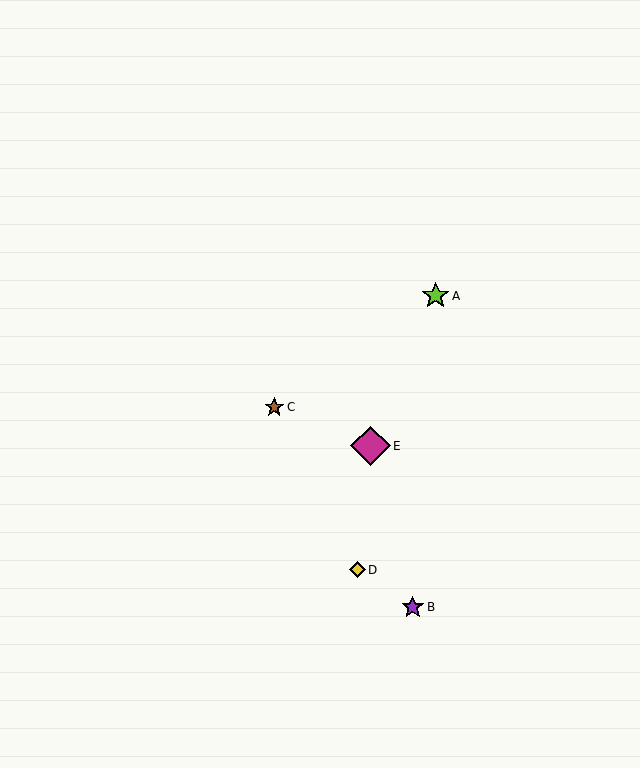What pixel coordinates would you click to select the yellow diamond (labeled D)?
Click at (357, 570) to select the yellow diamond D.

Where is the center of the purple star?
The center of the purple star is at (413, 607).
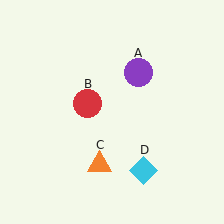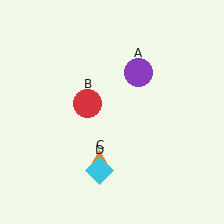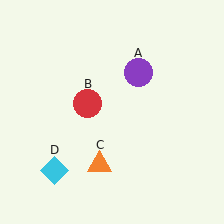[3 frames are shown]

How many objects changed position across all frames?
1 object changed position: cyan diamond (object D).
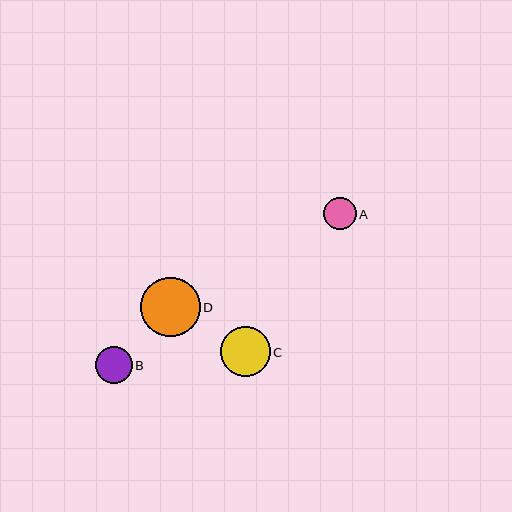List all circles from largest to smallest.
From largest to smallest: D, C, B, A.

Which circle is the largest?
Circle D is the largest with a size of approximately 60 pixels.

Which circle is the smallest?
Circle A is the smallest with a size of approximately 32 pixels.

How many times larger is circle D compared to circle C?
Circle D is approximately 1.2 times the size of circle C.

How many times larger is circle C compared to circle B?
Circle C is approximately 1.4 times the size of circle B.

---

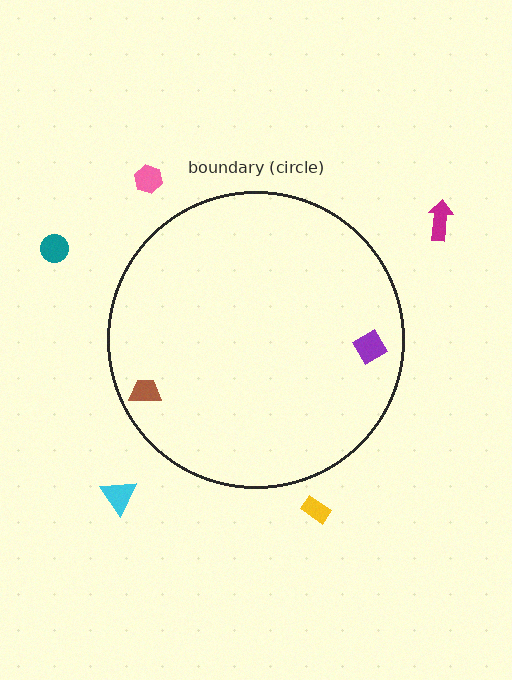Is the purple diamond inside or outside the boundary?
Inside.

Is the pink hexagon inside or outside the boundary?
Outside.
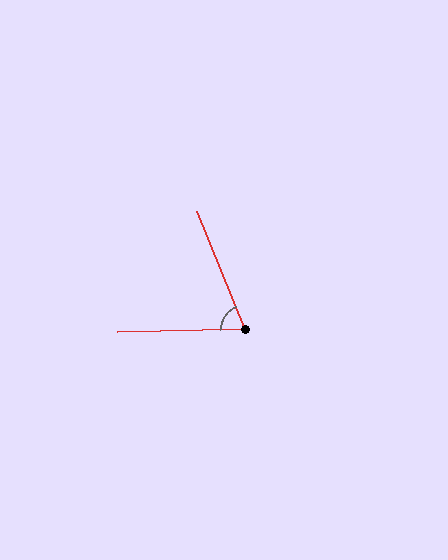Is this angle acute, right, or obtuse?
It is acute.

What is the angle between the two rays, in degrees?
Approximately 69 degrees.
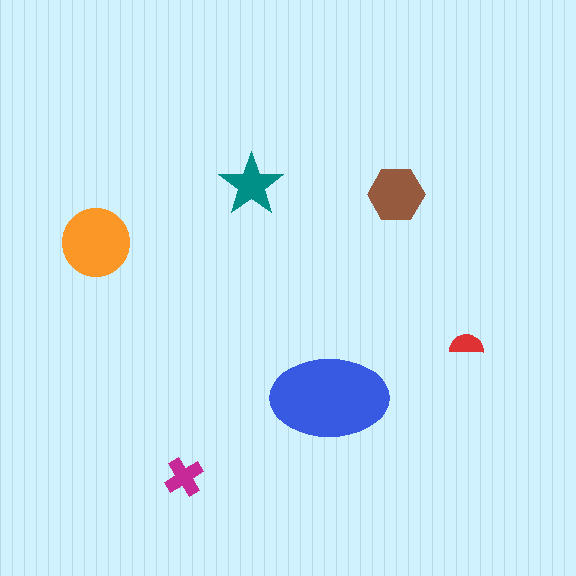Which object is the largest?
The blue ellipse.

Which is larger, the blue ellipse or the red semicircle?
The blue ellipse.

→ **What you have to do**
Your task is to quote, unchanged, only the lines from the line bearing "What pixel coordinates" through the line bearing "[3 frames are shown]"; the pictures are not part of the copy.

→ **Expected answer**
What pixel coordinates would you click to select the yellow diamond (labeled D)?
Click at (357, 570) to select the yellow diamond D.

Where is the center of the purple star?
The center of the purple star is at (413, 607).
[3 frames are shown]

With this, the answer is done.